-------- Working data

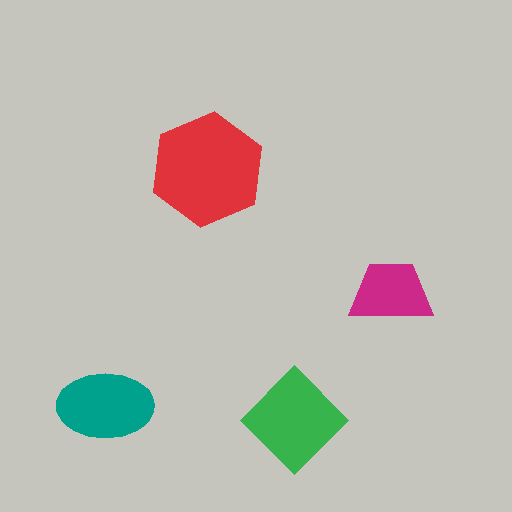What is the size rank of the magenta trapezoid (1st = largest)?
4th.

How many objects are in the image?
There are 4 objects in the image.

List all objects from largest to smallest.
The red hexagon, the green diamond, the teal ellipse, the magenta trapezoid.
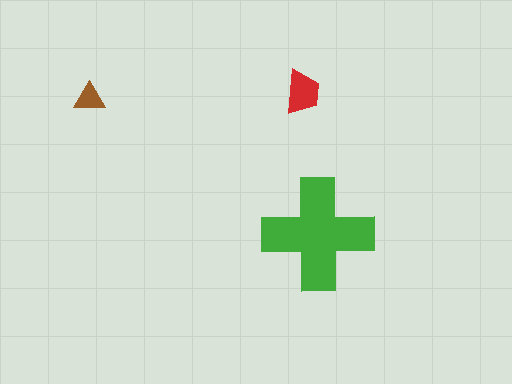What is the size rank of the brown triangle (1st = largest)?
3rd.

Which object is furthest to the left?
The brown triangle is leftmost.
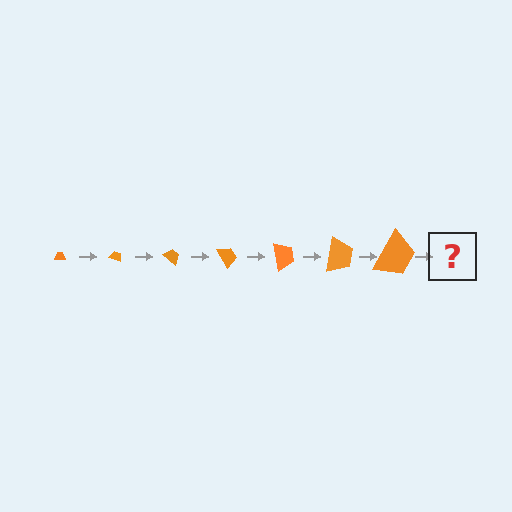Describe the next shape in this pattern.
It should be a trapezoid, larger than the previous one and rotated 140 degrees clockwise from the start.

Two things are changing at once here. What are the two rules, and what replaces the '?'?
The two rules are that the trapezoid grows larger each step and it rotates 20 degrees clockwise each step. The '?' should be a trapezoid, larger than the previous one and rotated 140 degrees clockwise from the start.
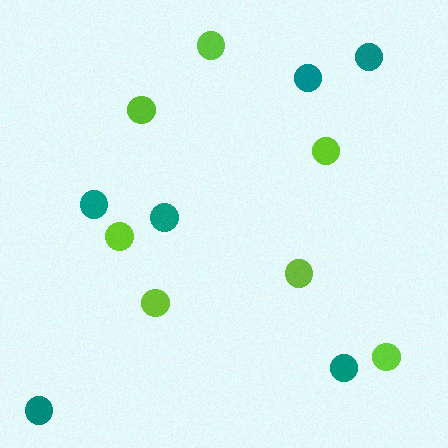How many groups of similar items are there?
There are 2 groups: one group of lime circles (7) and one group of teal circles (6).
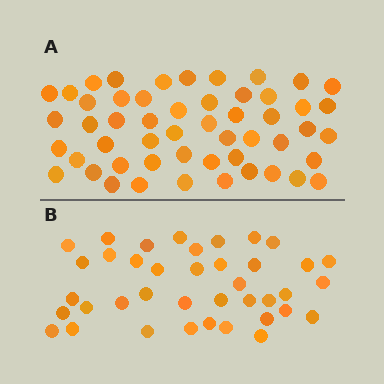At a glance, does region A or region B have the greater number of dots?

----------------
-------- Working data

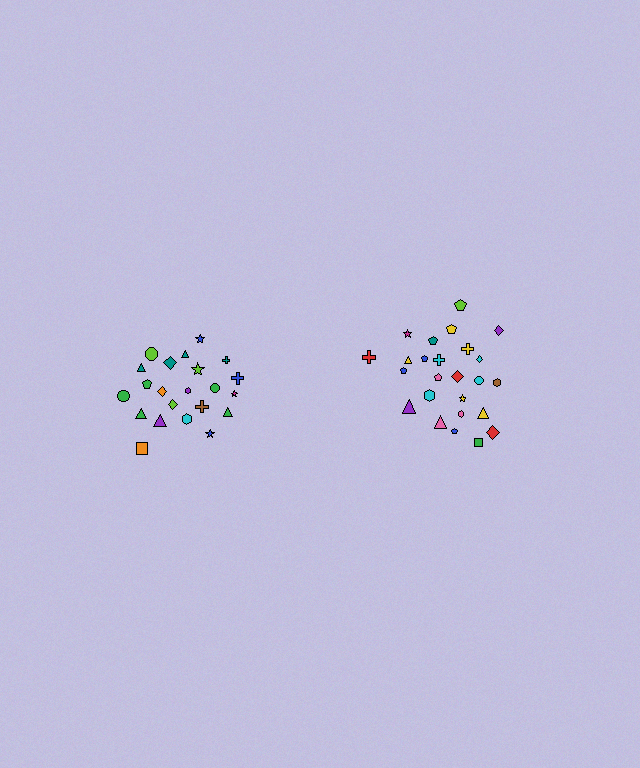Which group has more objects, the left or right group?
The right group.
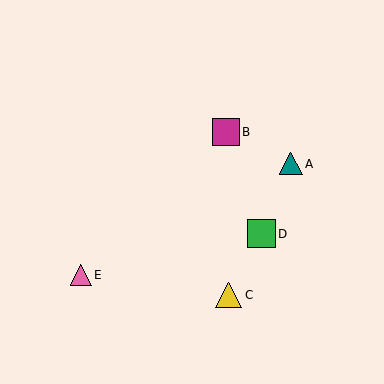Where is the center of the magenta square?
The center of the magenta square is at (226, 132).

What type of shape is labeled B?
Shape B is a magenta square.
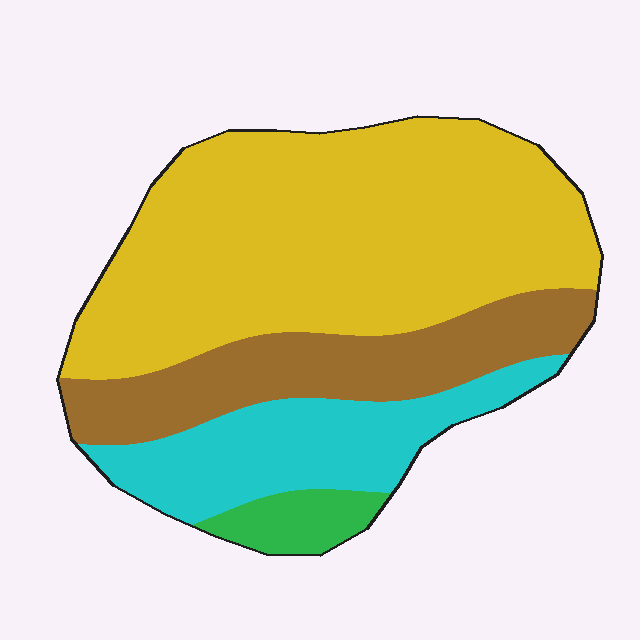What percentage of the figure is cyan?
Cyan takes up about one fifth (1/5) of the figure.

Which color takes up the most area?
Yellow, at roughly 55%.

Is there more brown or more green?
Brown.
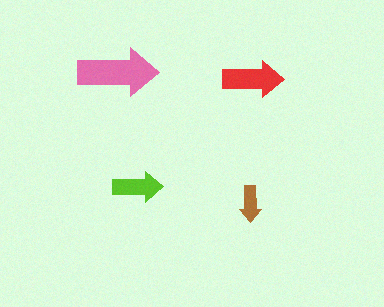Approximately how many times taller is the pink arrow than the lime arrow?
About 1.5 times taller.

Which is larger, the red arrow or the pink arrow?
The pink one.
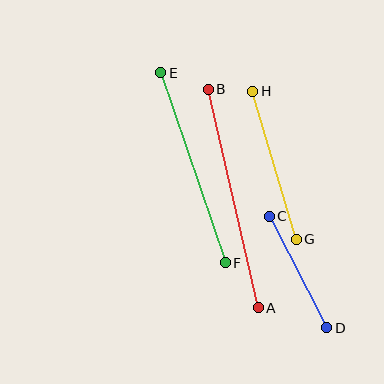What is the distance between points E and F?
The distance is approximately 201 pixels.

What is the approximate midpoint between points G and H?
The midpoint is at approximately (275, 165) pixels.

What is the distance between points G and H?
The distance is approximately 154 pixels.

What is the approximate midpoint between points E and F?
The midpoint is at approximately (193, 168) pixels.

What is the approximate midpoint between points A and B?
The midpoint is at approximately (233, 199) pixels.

----------------

» **What is expected**: From the records above, copy exactly the lines starting at the one with "Two things are" and ending at the one with "At a glance, does", and no others. Pictures stay out.

» **Exercise result**:
Two things are changing at once here. What are the two rules, and what replaces the '?'?
The two rules are that the trapezoid grows larger each step and it rotates 20 degrees clockwise each step. The '?' should be a trapezoid, larger than the previous one and rotated 140 degrees clockwise from the start.
How many groups of similar items are there?
There are 2 groups: one group of lime circles (7) and one group of teal circles (6).
At a glance, does region A or region B have the greater number of dots?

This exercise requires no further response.